**Directions for this task:** Write out exactly the lines from the line with "What shapes are in the middle region?" through the line with "Which region contains the blue star?", including both, and nothing more.

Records
-- -- --

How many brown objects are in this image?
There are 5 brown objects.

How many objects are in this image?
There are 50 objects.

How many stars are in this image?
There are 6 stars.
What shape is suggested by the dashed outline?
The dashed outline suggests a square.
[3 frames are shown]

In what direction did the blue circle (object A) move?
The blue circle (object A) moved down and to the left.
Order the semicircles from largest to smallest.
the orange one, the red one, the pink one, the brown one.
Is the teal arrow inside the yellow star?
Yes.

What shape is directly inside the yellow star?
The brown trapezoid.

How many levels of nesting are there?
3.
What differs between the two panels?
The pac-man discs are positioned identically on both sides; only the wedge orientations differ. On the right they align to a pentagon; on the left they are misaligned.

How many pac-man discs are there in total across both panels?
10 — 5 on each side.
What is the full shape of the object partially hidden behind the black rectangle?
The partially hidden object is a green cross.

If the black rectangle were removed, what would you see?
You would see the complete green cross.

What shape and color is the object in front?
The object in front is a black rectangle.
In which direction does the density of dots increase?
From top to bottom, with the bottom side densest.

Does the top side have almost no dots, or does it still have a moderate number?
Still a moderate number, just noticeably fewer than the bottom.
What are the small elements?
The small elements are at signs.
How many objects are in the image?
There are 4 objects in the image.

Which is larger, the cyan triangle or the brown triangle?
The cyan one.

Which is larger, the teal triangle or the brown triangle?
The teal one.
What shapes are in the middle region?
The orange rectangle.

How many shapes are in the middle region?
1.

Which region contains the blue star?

-- -- --

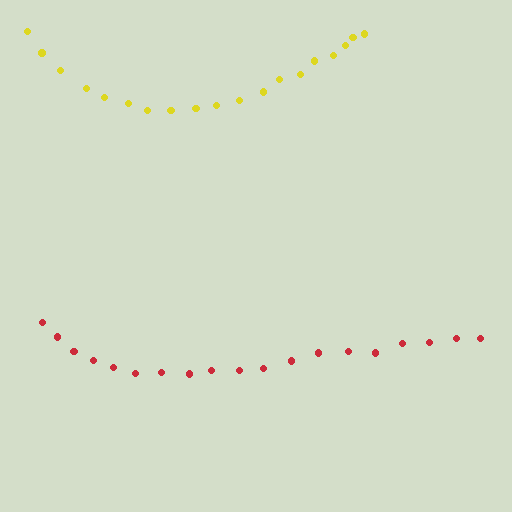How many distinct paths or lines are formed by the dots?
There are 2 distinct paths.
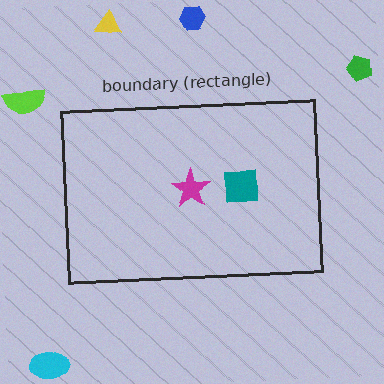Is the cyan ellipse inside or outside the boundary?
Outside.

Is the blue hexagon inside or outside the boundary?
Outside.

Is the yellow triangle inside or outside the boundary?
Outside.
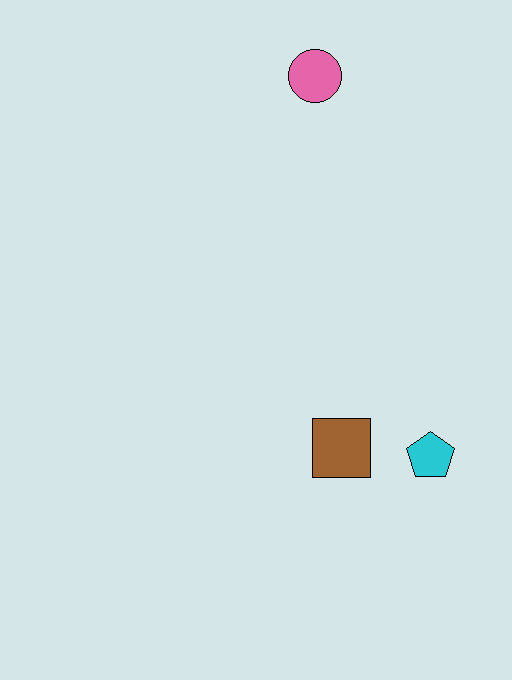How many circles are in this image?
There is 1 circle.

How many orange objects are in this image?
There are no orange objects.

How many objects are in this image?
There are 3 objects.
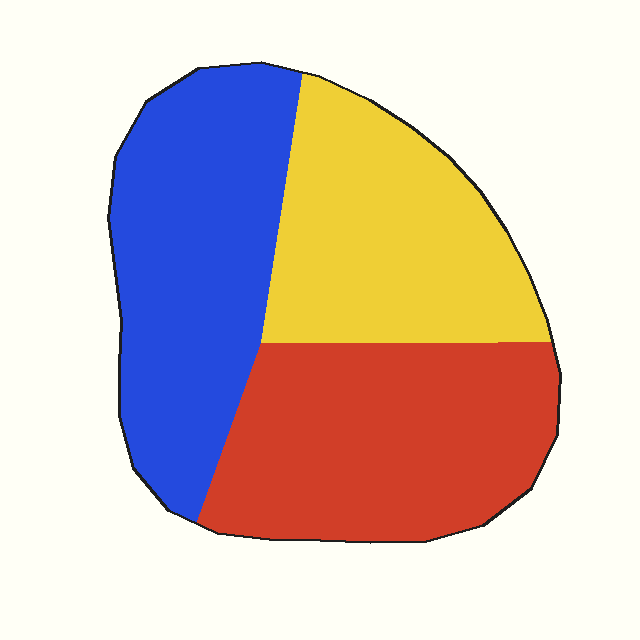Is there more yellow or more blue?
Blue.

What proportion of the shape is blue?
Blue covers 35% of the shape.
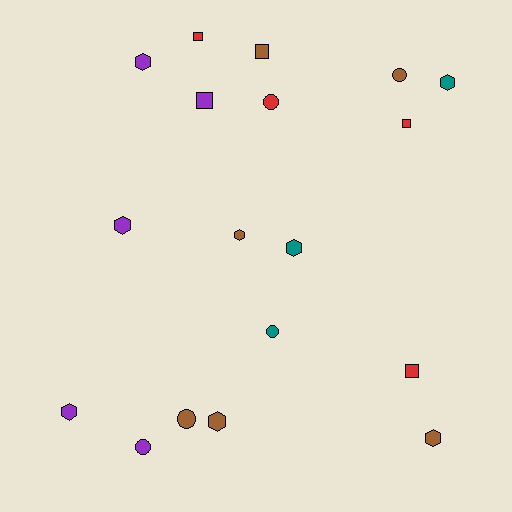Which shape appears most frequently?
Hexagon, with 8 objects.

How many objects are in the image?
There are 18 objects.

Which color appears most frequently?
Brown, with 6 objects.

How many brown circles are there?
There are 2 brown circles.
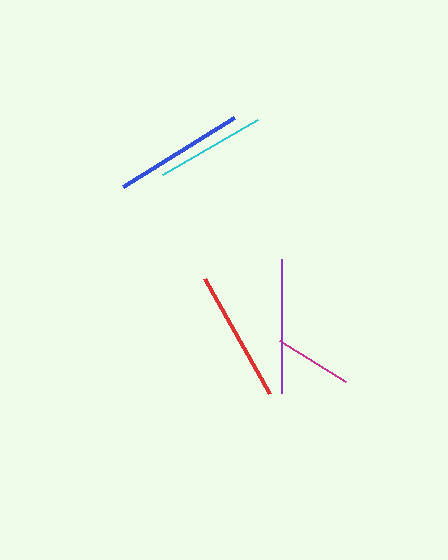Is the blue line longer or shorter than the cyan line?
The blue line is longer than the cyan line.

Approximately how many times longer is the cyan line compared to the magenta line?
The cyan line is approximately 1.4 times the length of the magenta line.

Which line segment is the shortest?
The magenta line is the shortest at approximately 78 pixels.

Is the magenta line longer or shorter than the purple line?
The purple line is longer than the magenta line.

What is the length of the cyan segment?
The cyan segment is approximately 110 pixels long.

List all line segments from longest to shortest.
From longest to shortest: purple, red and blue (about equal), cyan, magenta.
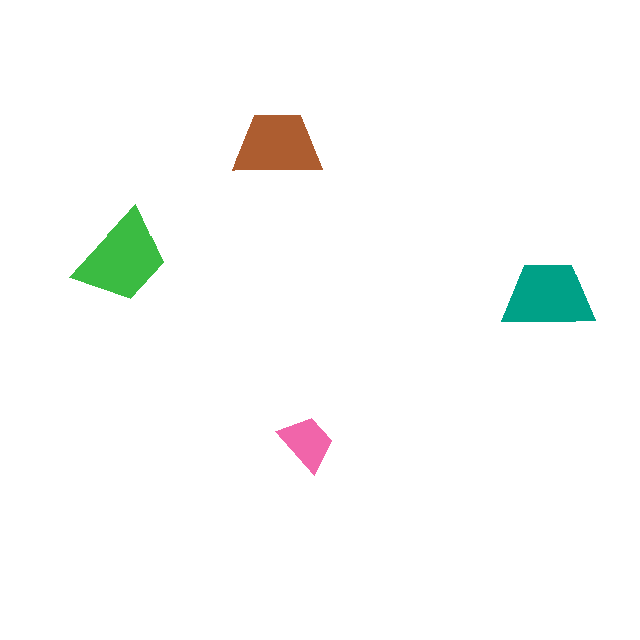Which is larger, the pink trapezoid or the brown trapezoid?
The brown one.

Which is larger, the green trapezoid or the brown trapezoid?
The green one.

-- -- --

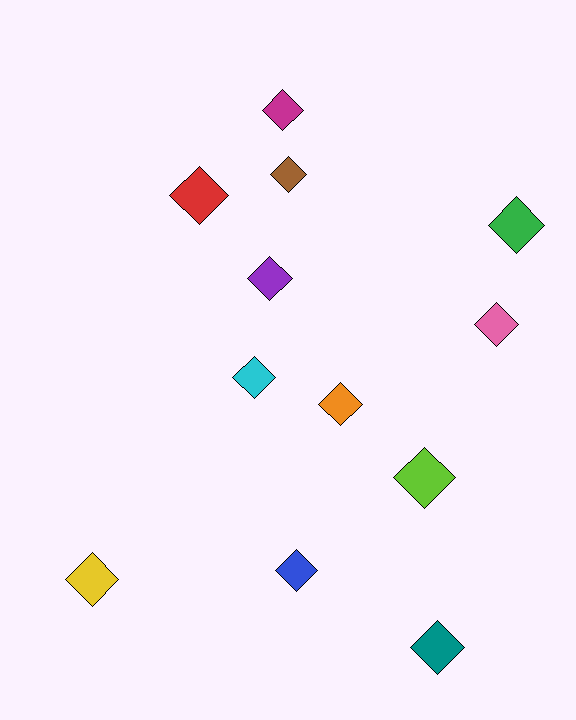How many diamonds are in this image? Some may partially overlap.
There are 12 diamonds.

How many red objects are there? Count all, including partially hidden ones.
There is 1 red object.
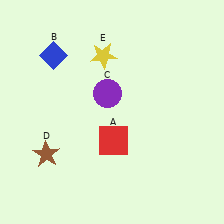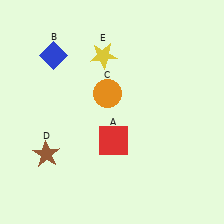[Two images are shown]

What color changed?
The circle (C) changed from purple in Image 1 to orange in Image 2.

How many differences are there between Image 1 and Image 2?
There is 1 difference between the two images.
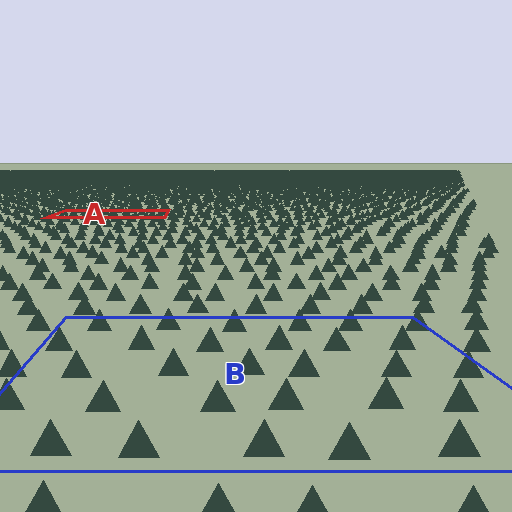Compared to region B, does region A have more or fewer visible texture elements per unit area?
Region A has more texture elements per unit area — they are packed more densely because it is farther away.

-- -- --

**Response to the exercise:**
What shapes are in the middle region?
The orange rectangle.

How many shapes are in the middle region?
1.

Which region contains the blue star?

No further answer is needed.